-- start of Information provided --

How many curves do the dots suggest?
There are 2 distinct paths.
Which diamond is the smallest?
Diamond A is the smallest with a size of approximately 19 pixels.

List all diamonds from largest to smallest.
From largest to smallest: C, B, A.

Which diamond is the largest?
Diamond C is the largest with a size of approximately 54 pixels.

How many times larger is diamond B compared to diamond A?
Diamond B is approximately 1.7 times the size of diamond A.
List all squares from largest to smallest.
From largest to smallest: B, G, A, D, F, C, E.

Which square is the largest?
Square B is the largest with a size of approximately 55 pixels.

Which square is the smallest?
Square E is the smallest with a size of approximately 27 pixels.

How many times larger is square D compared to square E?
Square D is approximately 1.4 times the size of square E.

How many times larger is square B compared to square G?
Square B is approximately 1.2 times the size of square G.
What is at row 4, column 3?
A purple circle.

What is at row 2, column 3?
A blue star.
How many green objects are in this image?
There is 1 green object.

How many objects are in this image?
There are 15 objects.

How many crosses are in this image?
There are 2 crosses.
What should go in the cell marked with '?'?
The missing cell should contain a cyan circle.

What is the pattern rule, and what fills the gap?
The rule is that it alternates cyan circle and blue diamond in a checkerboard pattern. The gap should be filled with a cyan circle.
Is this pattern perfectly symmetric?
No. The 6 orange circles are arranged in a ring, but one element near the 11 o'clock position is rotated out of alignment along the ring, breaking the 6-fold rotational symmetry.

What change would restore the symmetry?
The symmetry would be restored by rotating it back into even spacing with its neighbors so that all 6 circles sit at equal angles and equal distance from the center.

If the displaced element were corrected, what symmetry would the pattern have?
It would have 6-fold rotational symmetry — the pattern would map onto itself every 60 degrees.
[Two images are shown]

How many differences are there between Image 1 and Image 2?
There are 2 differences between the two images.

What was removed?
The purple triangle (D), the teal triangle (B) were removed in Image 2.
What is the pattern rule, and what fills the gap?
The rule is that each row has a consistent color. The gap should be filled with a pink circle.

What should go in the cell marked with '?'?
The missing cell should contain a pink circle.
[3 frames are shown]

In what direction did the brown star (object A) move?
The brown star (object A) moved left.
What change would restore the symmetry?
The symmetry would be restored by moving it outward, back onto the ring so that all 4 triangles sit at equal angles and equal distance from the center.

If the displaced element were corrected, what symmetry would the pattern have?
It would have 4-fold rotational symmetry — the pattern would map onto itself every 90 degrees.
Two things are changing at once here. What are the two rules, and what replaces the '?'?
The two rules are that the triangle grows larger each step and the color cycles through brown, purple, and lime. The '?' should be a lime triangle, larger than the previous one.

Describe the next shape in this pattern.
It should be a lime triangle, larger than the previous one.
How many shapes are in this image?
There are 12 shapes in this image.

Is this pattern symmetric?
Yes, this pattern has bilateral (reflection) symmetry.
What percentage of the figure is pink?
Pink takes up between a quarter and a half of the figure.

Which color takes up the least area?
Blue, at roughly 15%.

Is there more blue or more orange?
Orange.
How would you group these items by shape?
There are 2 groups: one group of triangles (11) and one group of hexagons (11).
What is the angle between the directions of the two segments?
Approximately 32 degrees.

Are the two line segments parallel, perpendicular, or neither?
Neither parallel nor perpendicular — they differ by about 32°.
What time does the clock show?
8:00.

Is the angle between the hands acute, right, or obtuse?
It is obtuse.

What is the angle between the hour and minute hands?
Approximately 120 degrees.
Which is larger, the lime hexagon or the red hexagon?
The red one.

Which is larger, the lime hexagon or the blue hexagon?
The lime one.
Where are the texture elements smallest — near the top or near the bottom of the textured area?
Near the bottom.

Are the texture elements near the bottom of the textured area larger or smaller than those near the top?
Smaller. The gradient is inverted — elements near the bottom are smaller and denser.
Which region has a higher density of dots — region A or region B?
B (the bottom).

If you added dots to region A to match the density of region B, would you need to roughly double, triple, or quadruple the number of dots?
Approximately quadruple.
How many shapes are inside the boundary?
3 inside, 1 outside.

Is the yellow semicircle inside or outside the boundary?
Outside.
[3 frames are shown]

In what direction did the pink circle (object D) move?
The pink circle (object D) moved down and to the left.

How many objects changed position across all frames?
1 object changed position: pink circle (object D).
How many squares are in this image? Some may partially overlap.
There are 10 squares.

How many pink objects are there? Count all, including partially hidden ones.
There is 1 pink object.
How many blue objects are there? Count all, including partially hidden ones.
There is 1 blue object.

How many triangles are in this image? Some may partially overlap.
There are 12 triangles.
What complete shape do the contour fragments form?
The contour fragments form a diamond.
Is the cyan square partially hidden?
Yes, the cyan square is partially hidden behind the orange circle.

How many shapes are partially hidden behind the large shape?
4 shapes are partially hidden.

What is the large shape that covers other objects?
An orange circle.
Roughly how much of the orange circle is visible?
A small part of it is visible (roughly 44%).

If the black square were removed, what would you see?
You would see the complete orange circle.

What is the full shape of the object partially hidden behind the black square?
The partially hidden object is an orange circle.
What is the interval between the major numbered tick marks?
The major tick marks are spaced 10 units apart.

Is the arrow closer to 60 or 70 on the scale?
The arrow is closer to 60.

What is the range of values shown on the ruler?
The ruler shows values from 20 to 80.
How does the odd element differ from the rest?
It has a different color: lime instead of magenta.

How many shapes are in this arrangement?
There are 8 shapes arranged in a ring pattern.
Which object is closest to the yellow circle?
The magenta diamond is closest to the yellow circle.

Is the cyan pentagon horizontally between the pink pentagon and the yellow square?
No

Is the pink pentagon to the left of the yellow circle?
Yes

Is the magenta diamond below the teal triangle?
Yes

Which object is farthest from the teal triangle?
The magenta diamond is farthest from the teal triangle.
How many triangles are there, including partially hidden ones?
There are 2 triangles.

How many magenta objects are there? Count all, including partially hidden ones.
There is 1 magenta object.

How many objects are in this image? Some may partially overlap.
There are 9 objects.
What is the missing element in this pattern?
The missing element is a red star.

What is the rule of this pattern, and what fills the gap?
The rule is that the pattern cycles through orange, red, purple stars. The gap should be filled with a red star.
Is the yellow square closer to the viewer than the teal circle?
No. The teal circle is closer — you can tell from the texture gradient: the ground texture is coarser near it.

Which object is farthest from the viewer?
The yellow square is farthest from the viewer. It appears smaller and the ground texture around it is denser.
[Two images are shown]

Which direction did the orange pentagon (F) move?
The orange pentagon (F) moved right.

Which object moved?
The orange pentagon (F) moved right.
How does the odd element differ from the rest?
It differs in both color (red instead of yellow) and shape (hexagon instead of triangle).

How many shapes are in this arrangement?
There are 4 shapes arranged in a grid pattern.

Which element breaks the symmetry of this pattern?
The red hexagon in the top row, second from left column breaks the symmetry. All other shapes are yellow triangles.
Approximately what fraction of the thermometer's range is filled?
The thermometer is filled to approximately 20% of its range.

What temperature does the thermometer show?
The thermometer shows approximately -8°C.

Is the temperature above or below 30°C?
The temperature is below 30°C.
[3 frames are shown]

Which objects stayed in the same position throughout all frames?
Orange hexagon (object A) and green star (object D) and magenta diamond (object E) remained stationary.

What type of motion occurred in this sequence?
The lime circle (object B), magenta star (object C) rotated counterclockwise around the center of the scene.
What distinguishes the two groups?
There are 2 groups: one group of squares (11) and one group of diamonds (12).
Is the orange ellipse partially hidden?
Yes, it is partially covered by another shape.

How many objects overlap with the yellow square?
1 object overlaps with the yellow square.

-- end of Information provided --

- _The exercise_: The records above should all be quoted exactly, please.

- _Task solution_:
How many curves do the dots suggest?
There are 2 distinct paths.
Which diamond is the smallest?
Diamond A is the smallest with a size of approximately 19 pixels.

List all diamonds from largest to smallest.
From largest to smallest: C, B, A.

Which diamond is the largest?
Diamond C is the largest with a size of approximately 54 pixels.

How many times larger is diamond B compared to diamond A?
Diamond B is approximately 1.7 times the size of diamond A.
List all squares from largest to smallest.
From largest to smallest: B, G, A, D, F, C, E.

Which square is the largest?
Square B is the largest with a size of approximately 55 pixels.

Which square is the smallest?
Square E is the smallest with a size of approximately 27 pixels.

How many times larger is square D compared to square E?
Square D is approximately 1.4 times the size of square E.

How many times larger is square B compared to square G?
Square B is approximately 1.2 times the size of square G.
What is at row 4, column 3?
A purple circle.

What is at row 2, column 3?
A blue star.
How many green objects are in this image?
There is 1 green object.

How many objects are in this image?
There are 15 objects.

How many crosses are in this image?
There are 2 crosses.
What should go in the cell marked with '?'?
The missing cell should contain a cyan circle.

What is the pattern rule, and what fills the gap?
The rule is that it alternates cyan circle and blue diamond in a checkerboard pattern. The gap should be filled with a cyan circle.
Is this pattern perfectly symmetric?
No. The 6 orange circles are arranged in a ring, but one element near the 11 o'clock position is rotated out of alignment along the ring, breaking the 6-fold rotational symmetry.

What change would restore the symmetry?
The symmetry would be restored by rotating it back into even spacing with its neighbors so that all 6 circles sit at equal angles and equal distance from the center.

If the displaced element were corrected, what symmetry would the pattern have?
It would have 6-fold rotational symmetry — the pattern would map onto itself every 60 degrees.
[Two images are shown]

How many differences are there between Image 1 and Image 2?
There are 2 differences between the two images.

What was removed?
The purple triangle (D), the teal triangle (B) were removed in Image 2.
What is the pattern rule, and what fills the gap?
The rule is that each row has a consistent color. The gap should be filled with a pink circle.

What should go in the cell marked with '?'?
The missing cell should contain a pink circle.
[3 frames are shown]

In what direction did the brown star (object A) move?
The brown star (object A) moved left.
What change would restore the symmetry?
The symmetry would be restored by moving it outward, back onto the ring so that all 4 triangles sit at equal angles and equal distance from the center.

If the displaced element were corrected, what symmetry would the pattern have?
It would have 4-fold rotational symmetry — the pattern would map onto itself every 90 degrees.
Two things are changing at once here. What are the two rules, and what replaces the '?'?
The two rules are that the triangle grows larger each step and the color cycles through brown, purple, and lime. The '?' should be a lime triangle, larger than the previous one.

Describe the next shape in this pattern.
It should be a lime triangle, larger than the previous one.
How many shapes are in this image?
There are 12 shapes in this image.

Is this pattern symmetric?
Yes, this pattern has bilateral (reflection) symmetry.
What percentage of the figure is pink?
Pink takes up between a quarter and a half of the figure.

Which color takes up the least area?
Blue, at roughly 15%.

Is there more blue or more orange?
Orange.
How would you group these items by shape?
There are 2 groups: one group of triangles (11) and one group of hexagons (11).
What is the angle between the directions of the two segments?
Approximately 32 degrees.

Are the two line segments parallel, perpendicular, or neither?
Neither parallel nor perpendicular — they differ by about 32°.
What time does the clock show?
8:00.

Is the angle between the hands acute, right, or obtuse?
It is obtuse.

What is the angle between the hour and minute hands?
Approximately 120 degrees.
Which is larger, the lime hexagon or the red hexagon?
The red one.

Which is larger, the lime hexagon or the blue hexagon?
The lime one.
Where are the texture elements smallest — near the top or near the bottom of the textured area?
Near the bottom.

Are the texture elements near the bottom of the textured area larger or smaller than those near the top?
Smaller. The gradient is inverted — elements near the bottom are smaller and denser.
Which region has a higher density of dots — region A or region B?
B (the bottom).

If you added dots to region A to match the density of region B, would you need to roughly double, triple, or quadruple the number of dots?
Approximately quadruple.
How many shapes are inside the boundary?
3 inside, 1 outside.

Is the yellow semicircle inside or outside the boundary?
Outside.
[3 frames are shown]

In what direction did the pink circle (object D) move?
The pink circle (object D) moved down and to the left.

How many objects changed position across all frames?
1 object changed position: pink circle (object D).
How many squares are in this image? Some may partially overlap.
There are 10 squares.

How many pink objects are there? Count all, including partially hidden ones.
There is 1 pink object.
How many blue objects are there? Count all, including partially hidden ones.
There is 1 blue object.

How many triangles are in this image? Some may partially overlap.
There are 12 triangles.
What complete shape do the contour fragments form?
The contour fragments form a diamond.
Is the cyan square partially hidden?
Yes, the cyan square is partially hidden behind the orange circle.

How many shapes are partially hidden behind the large shape?
4 shapes are partially hidden.

What is the large shape that covers other objects?
An orange circle.
Roughly how much of the orange circle is visible?
A small part of it is visible (roughly 44%).

If the black square were removed, what would you see?
You would see the complete orange circle.

What is the full shape of the object partially hidden behind the black square?
The partially hidden object is an orange circle.
What is the interval between the major numbered tick marks?
The major tick marks are spaced 10 units apart.

Is the arrow closer to 60 or 70 on the scale?
The arrow is closer to 60.

What is the range of values shown on the ruler?
The ruler shows values from 20 to 80.
How does the odd element differ from the rest?
It has a different color: lime instead of magenta.

How many shapes are in this arrangement?
There are 8 shapes arranged in a ring pattern.
Which object is closest to the yellow circle?
The magenta diamond is closest to the yellow circle.

Is the cyan pentagon horizontally between the pink pentagon and the yellow square?
No

Is the pink pentagon to the left of the yellow circle?
Yes

Is the magenta diamond below the teal triangle?
Yes

Which object is farthest from the teal triangle?
The magenta diamond is farthest from the teal triangle.
How many triangles are there, including partially hidden ones?
There are 2 triangles.

How many magenta objects are there? Count all, including partially hidden ones.
There is 1 magenta object.

How many objects are in this image? Some may partially overlap.
There are 9 objects.
What is the missing element in this pattern?
The missing element is a red star.

What is the rule of this pattern, and what fills the gap?
The rule is that the pattern cycles through orange, red, purple stars. The gap should be filled with a red star.
Is the yellow square closer to the viewer than the teal circle?
No. The teal circle is closer — you can tell from the texture gradient: the ground texture is coarser near it.

Which object is farthest from the viewer?
The yellow square is farthest from the viewer. It appears smaller and the ground texture around it is denser.
[Two images are shown]

Which direction did the orange pentagon (F) move?
The orange pentagon (F) moved right.

Which object moved?
The orange pentagon (F) moved right.
How does the odd element differ from the rest?
It differs in both color (red instead of yellow) and shape (hexagon instead of triangle).

How many shapes are in this arrangement?
There are 4 shapes arranged in a grid pattern.

Which element breaks the symmetry of this pattern?
The red hexagon in the top row, second from left column breaks the symmetry. All other shapes are yellow triangles.
Approximately what fraction of the thermometer's range is filled?
The thermometer is filled to approximately 20% of its range.

What temperature does the thermometer show?
The thermometer shows approximately -8°C.

Is the temperature above or below 30°C?
The temperature is below 30°C.
[3 frames are shown]

Which objects stayed in the same position throughout all frames?
Orange hexagon (object A) and green star (object D) and magenta diamond (object E) remained stationary.

What type of motion occurred in this sequence?
The lime circle (object B), magenta star (object C) rotated counterclockwise around the center of the scene.
What distinguishes the two groups?
There are 2 groups: one group of squares (11) and one group of diamonds (12).
Is the orange ellipse partially hidden?
Yes, it is partially covered by another shape.

How many objects overlap with the yellow square?
1 object overlaps with the yellow square.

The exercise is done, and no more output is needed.